* _Exercise_: Recast every line of the items below as a JSON list of strings, one string per line, with blank lines and the pictures left out.

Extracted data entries
_ _ _ _

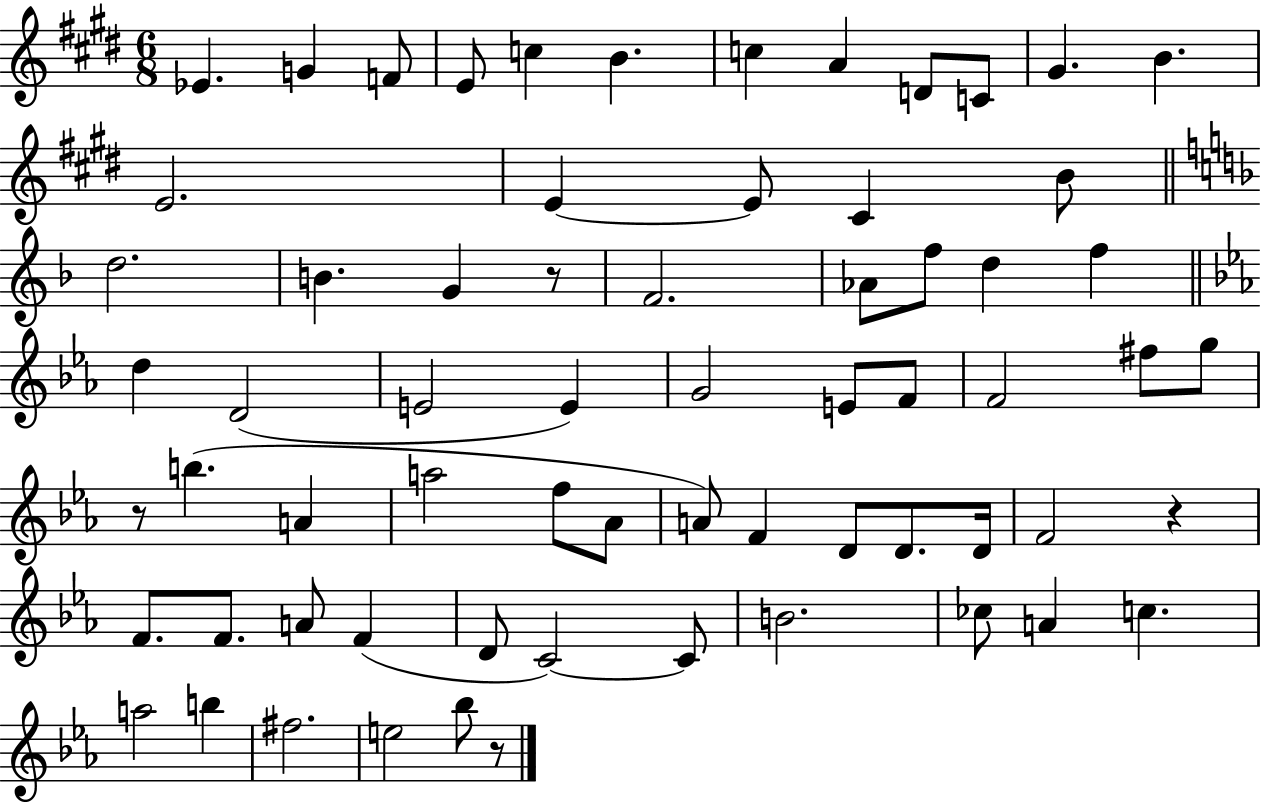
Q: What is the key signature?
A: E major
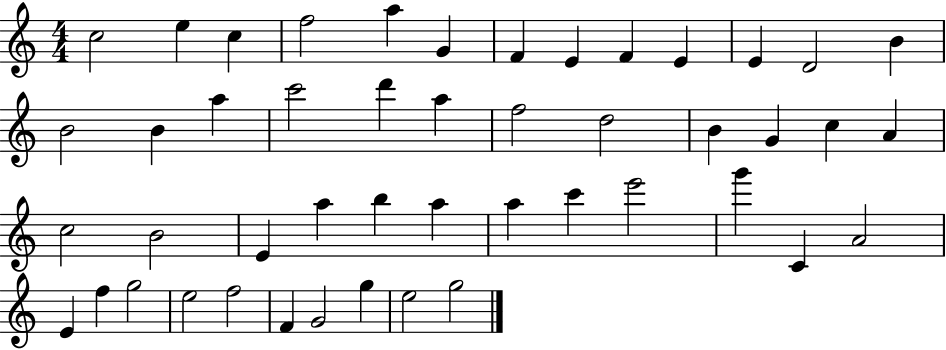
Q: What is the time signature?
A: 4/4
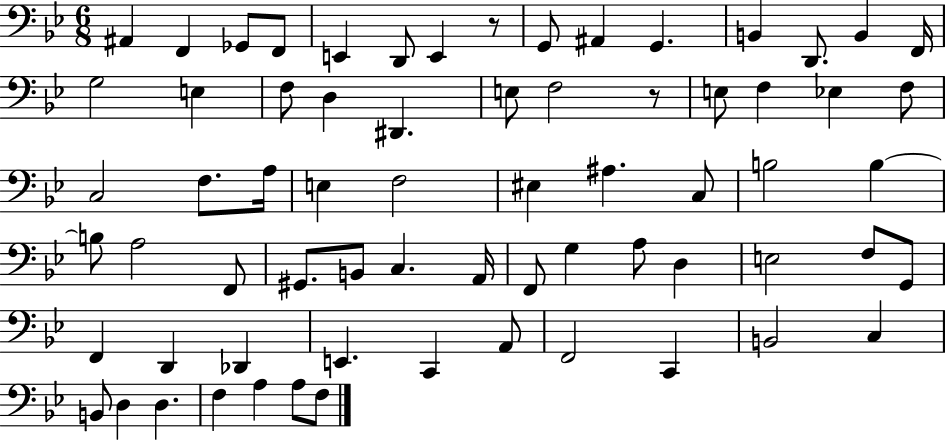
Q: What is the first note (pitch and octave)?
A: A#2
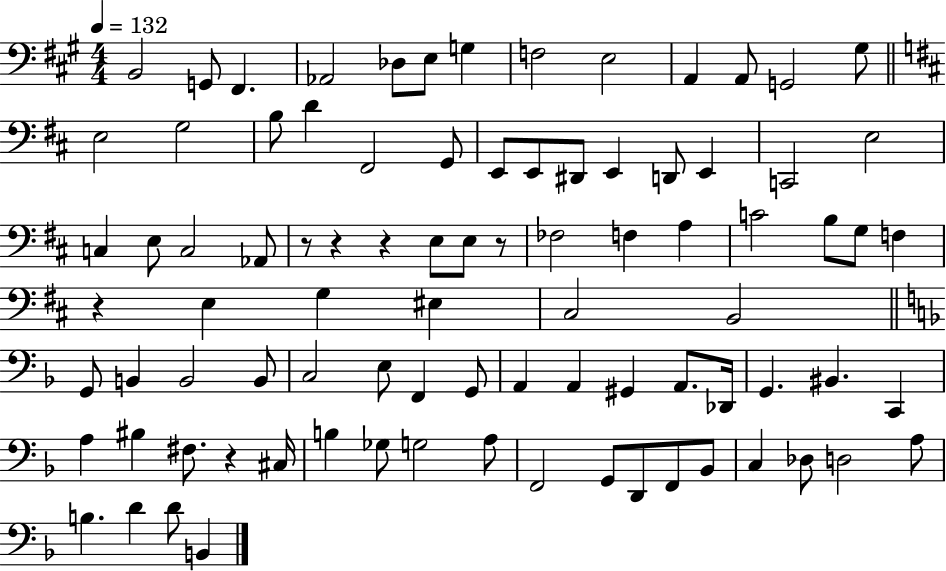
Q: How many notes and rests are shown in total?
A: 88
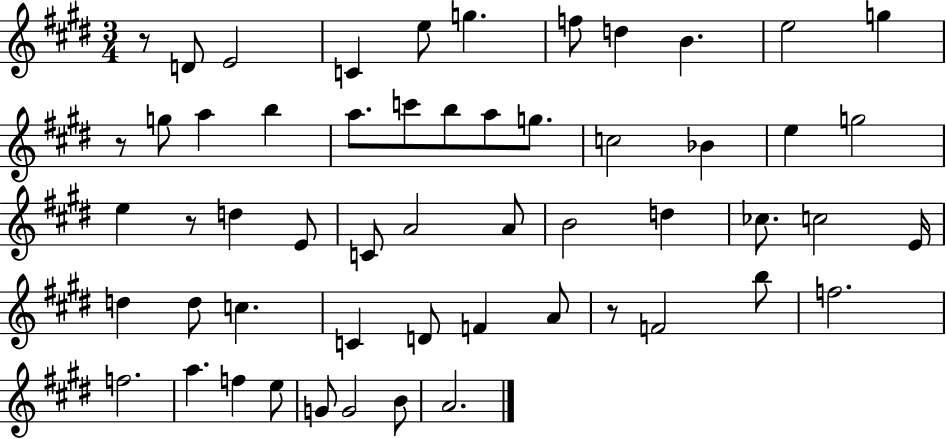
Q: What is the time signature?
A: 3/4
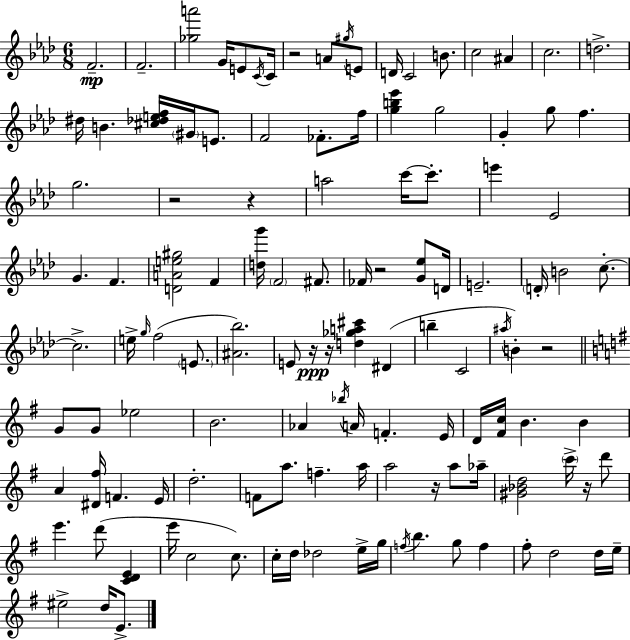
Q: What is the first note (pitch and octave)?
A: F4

_ _ _ _

* _Solution_:
[
  "Q: What is the key signature?",
  "A: E major",
  "Q: What is the time signature?",
  "A: 4/4",
  "Q: What is the first note (pitch and octave)?",
  "A: A#2",
  "Q: How many notes and rests are shown in total?",
  "A: 88",
  "Q: What is the time signature?",
  "A: 3/4",
  "Q: What is the first note (pitch and octave)?",
  "A: F4"
]